--- start of RECORD EXTRACTS ---

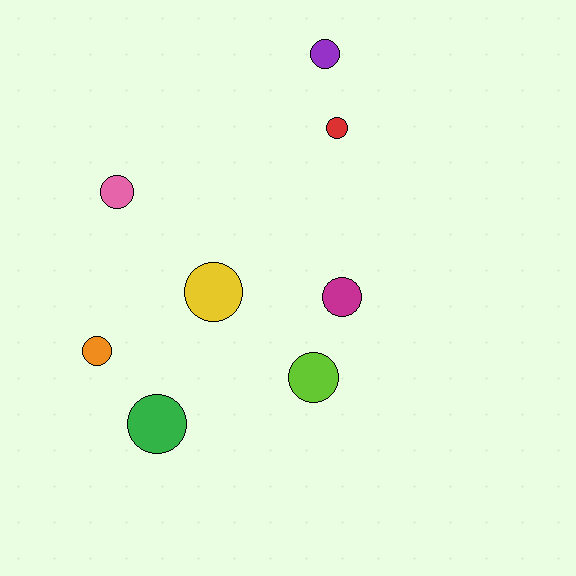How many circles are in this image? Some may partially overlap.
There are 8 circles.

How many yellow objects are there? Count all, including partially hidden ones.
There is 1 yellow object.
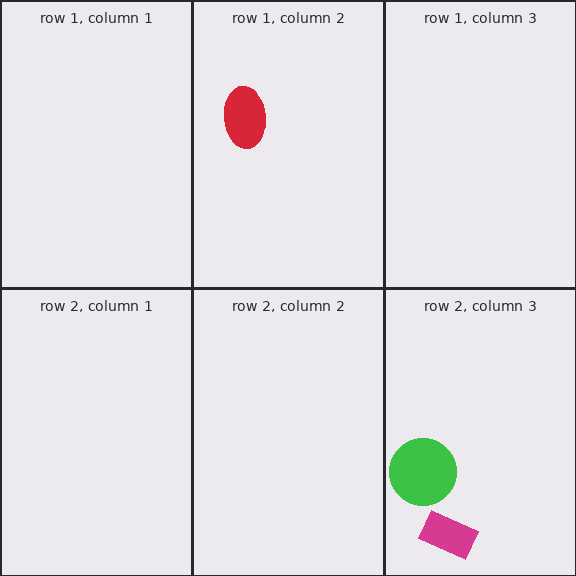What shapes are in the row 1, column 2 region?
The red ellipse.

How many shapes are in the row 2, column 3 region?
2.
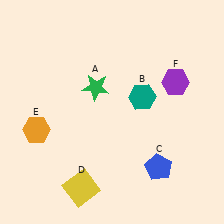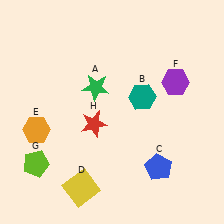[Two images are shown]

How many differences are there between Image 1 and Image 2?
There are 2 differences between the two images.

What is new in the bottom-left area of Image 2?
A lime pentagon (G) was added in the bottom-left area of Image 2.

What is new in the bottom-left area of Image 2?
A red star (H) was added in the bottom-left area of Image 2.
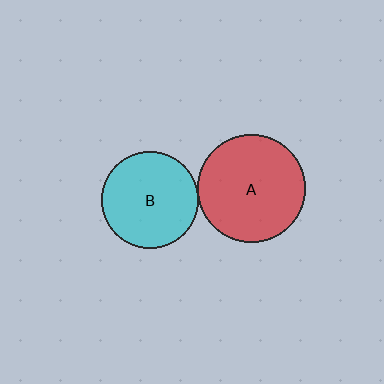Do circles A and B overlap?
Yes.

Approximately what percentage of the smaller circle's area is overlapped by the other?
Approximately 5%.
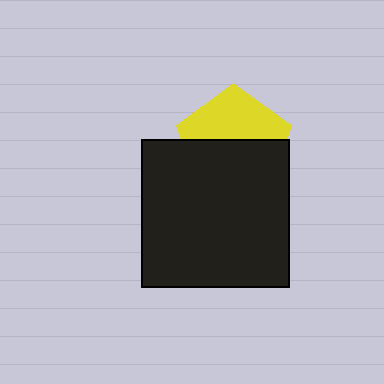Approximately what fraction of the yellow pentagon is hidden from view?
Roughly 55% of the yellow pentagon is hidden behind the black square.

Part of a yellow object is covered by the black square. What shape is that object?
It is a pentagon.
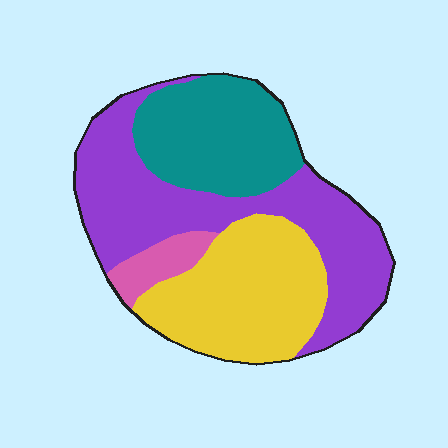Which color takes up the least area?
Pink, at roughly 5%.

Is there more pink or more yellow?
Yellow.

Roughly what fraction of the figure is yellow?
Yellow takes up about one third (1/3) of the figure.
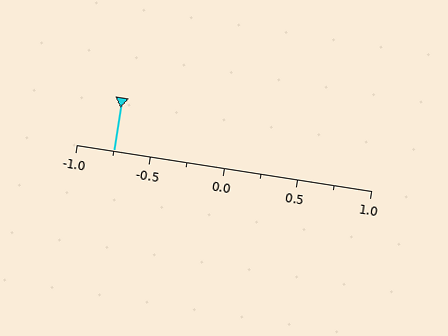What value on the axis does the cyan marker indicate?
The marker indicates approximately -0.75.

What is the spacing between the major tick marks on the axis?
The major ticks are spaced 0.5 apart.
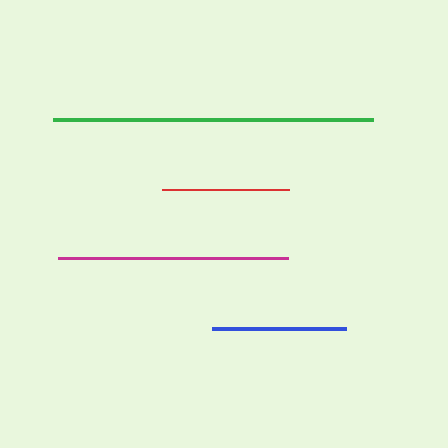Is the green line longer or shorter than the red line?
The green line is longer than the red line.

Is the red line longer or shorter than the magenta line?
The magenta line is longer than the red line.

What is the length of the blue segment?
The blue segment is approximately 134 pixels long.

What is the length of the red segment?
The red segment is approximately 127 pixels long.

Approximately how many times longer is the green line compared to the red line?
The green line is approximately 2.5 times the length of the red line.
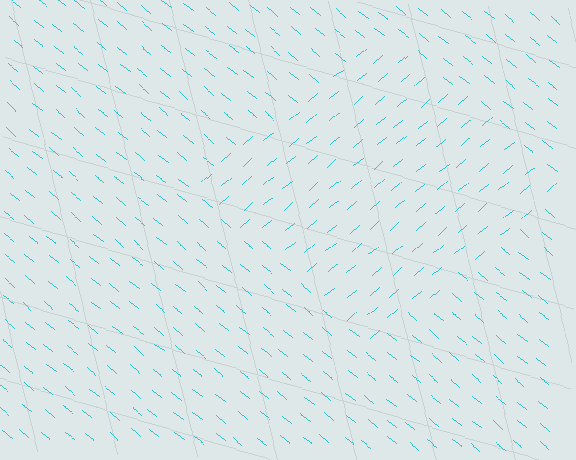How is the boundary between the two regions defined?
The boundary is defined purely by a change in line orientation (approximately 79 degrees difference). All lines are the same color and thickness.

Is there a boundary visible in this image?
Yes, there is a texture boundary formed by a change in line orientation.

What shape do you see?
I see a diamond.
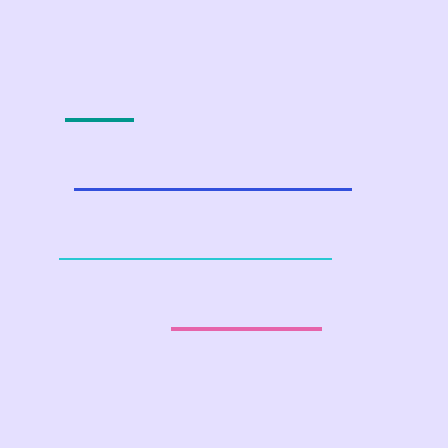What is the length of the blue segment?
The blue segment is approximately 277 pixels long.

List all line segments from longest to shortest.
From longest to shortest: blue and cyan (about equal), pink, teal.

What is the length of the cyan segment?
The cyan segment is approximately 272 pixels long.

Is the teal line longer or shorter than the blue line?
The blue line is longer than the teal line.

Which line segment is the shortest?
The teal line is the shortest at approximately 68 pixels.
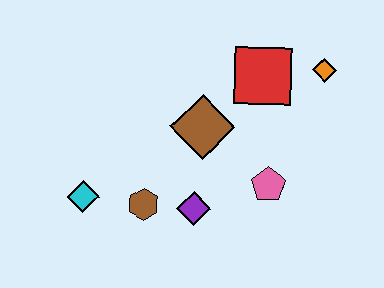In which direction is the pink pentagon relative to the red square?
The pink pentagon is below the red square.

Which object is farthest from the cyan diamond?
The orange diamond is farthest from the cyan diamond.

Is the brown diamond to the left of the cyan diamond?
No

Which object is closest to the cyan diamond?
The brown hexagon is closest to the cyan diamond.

--- end of RECORD EXTRACTS ---

**STATED GOAL**
Quote the material word for word, dropping any images it holds.

**RESULT OF THE EXERCISE**
How many circles are in this image? Some may partially overlap.
There are 8 circles.

How many yellow objects are there? Count all, including partially hidden ones.
There is 1 yellow object.
What shapes are in the row 1, column 2 region?
The red ellipse.

How many shapes are in the row 2, column 3 region?
2.
[Two images are shown]

How many differences are there between Image 1 and Image 2?
There are 2 differences between the two images.

What is new in the bottom-left area of Image 2?
A lime pentagon (G) was added in the bottom-left area of Image 2.

What is new in the bottom-left area of Image 2?
A red star (H) was added in the bottom-left area of Image 2.
Do circles A and B overlap?
Yes.

Approximately what percentage of the smaller circle's area is overlapped by the other?
Approximately 5%.
Approximately what fraction of the yellow pentagon is hidden from view?
Roughly 55% of the yellow pentagon is hidden behind the black square.

Part of a yellow object is covered by the black square. What shape is that object?
It is a pentagon.
Which color takes up the least area?
Pink, at roughly 5%.

Is there more pink or more yellow?
Yellow.

Roughly what fraction of the figure is yellow?
Yellow takes up about one third (1/3) of the figure.
What value on the axis does the cyan marker indicate?
The marker indicates approximately -0.75.

What is the spacing between the major tick marks on the axis?
The major ticks are spaced 0.5 apart.
Is the green line longer or shorter than the red line?
The green line is longer than the red line.

Is the red line longer or shorter than the magenta line?
The magenta line is longer than the red line.

What is the length of the blue segment?
The blue segment is approximately 134 pixels long.

What is the length of the red segment?
The red segment is approximately 127 pixels long.

Approximately how many times longer is the green line compared to the red line?
The green line is approximately 2.5 times the length of the red line.
How is the boundary between the two regions defined?
The boundary is defined purely by a change in line orientation (approximately 79 degrees difference). All lines are the same color and thickness.

Is there a boundary visible in this image?
Yes, there is a texture boundary formed by a change in line orientation.

What shape do you see?
I see a diamond.
What is the length of the blue segment?
The blue segment is approximately 277 pixels long.

List all line segments from longest to shortest.
From longest to shortest: blue and cyan (about equal), pink, teal.

What is the length of the cyan segment?
The cyan segment is approximately 272 pixels long.

Is the teal line longer or shorter than the blue line?
The blue line is longer than the teal line.

Which line segment is the shortest?
The teal line is the shortest at approximately 68 pixels.
In which direction is the pink pentagon relative to the red square?
The pink pentagon is below the red square.

Which object is farthest from the cyan diamond?
The orange diamond is farthest from the cyan diamond.

Is the brown diamond to the left of the cyan diamond?
No

Which object is closest to the cyan diamond?
The brown hexagon is closest to the cyan diamond.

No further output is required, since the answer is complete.